Each line from the line with "Is the lime" to the line with "How many groups of similar items are there?", inclusive, is to be repeated exactly; no other line and no picture belongs in the copy.

* START Items *

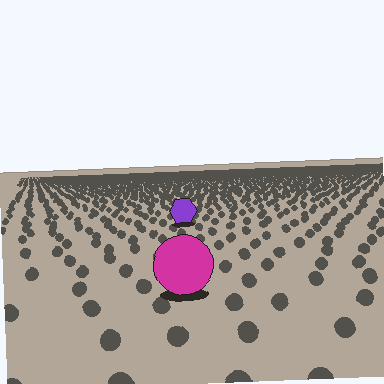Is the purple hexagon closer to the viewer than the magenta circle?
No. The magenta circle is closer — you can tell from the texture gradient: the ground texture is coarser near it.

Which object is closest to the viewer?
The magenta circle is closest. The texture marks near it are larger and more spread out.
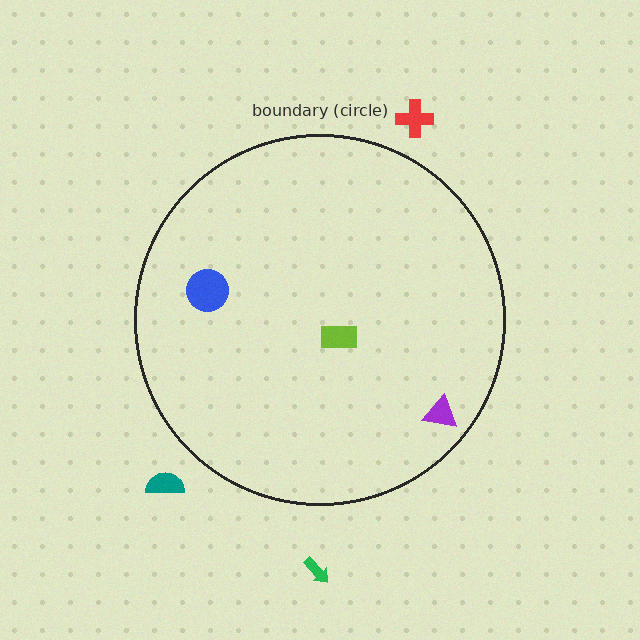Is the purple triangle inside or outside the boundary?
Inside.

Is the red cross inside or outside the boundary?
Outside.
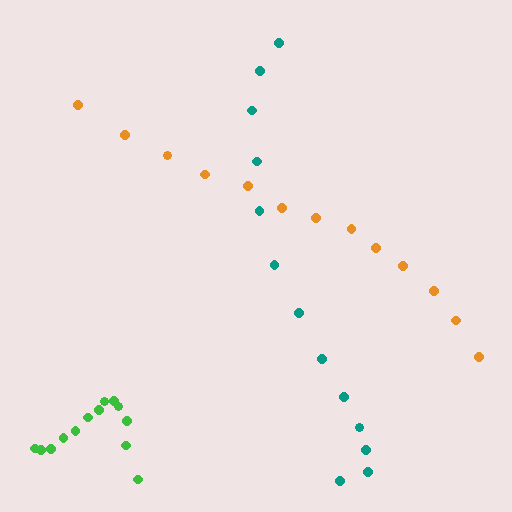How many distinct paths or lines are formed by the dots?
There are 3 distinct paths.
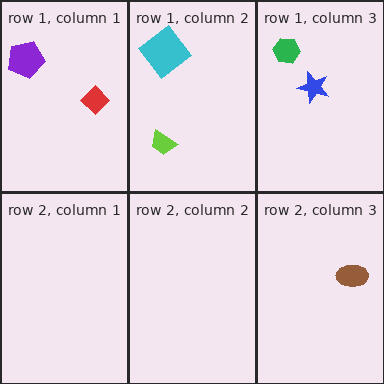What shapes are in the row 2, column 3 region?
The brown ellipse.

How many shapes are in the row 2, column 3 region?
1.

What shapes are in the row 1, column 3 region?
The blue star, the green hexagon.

* END Items *
* START Items *

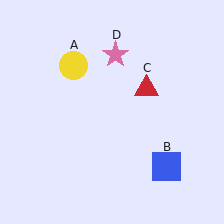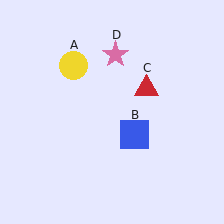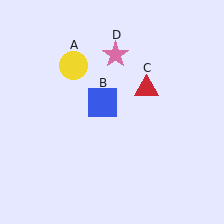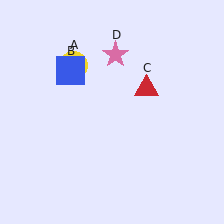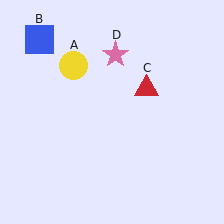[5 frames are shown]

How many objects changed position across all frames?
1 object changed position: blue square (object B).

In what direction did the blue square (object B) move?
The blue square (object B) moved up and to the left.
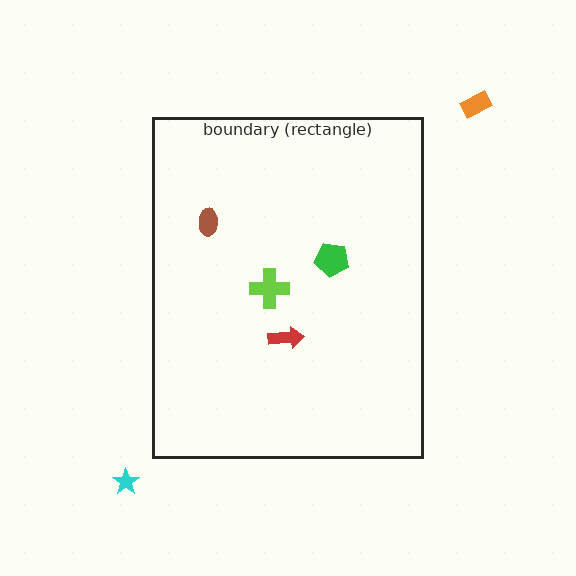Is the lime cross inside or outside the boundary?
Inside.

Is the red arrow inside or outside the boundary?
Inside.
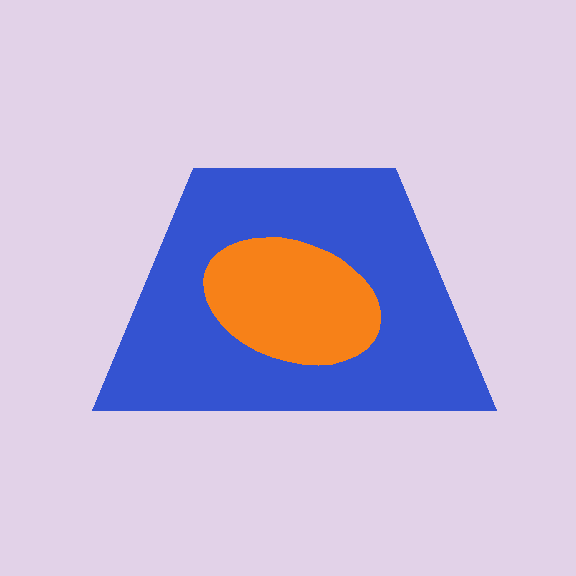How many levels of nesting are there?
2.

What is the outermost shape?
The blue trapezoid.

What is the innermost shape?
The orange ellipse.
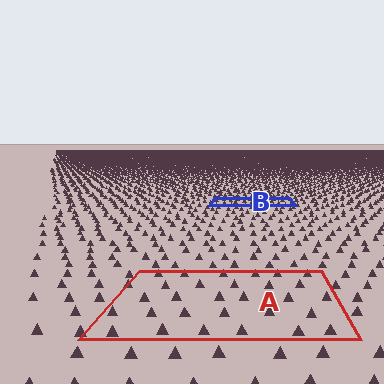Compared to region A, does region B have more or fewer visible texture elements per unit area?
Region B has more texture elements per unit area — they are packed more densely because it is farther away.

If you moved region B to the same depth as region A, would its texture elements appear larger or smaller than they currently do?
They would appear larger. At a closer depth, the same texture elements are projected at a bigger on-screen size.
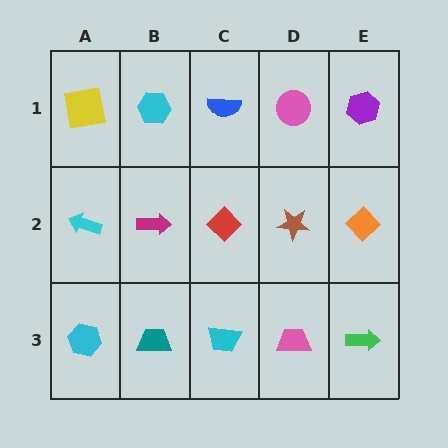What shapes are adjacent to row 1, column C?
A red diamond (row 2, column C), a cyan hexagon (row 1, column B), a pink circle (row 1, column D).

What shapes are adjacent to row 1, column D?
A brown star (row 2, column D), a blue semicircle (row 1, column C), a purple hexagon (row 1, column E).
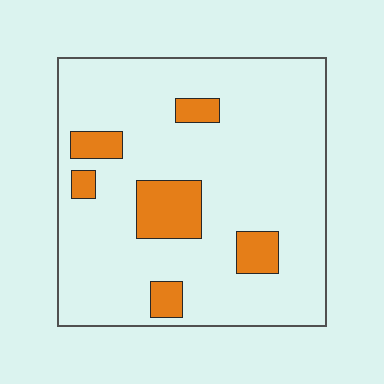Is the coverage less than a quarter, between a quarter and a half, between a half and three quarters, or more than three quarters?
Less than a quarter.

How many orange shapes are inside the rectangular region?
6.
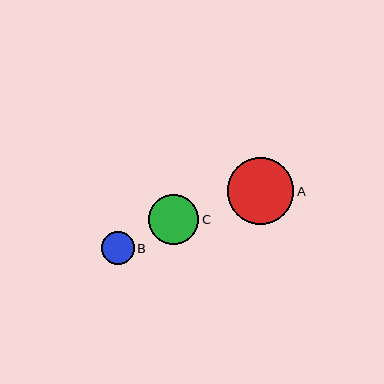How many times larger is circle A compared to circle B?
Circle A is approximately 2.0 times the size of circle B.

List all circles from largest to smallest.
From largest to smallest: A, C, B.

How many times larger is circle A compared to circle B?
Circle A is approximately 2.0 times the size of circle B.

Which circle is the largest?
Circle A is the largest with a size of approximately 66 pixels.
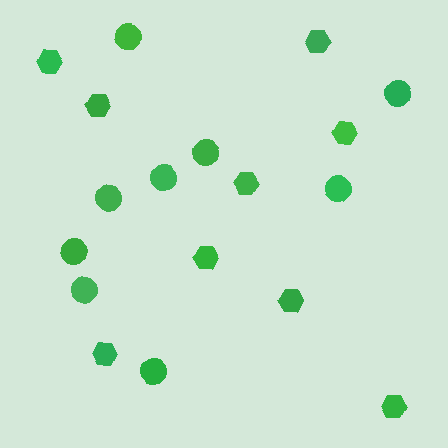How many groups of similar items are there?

* END Items *

Result below |
Is the lime cross inside or outside the boundary?
Inside.

Is the red arrow inside or outside the boundary?
Inside.
How many levels of nesting are there?
2.

What is the outermost shape?
The blue trapezoid.

What is the innermost shape?
The orange ellipse.
Compared to region A, does region B have more or fewer visible texture elements per unit area?
Region B has more texture elements per unit area — they are packed more densely because it is farther away.

If you moved region B to the same depth as region A, would its texture elements appear larger or smaller than they currently do?
They would appear larger. At a closer depth, the same texture elements are projected at a bigger on-screen size.
What shapes are adjacent to row 1, column C?
A red diamond (row 2, column C), a cyan hexagon (row 1, column B), a pink circle (row 1, column D).

What shapes are adjacent to row 1, column D?
A brown star (row 2, column D), a blue semicircle (row 1, column C), a purple hexagon (row 1, column E).
Is the coverage less than a quarter, between a quarter and a half, between a half and three quarters, or more than three quarters?
Less than a quarter.

How many orange shapes are inside the rectangular region?
6.
How many times larger is circle A compared to circle B?
Circle A is approximately 2.0 times the size of circle B.

List all circles from largest to smallest.
From largest to smallest: A, C, B.

How many times larger is circle A compared to circle B?
Circle A is approximately 2.0 times the size of circle B.

Which circle is the largest?
Circle A is the largest with a size of approximately 66 pixels.
How many groups of similar items are there?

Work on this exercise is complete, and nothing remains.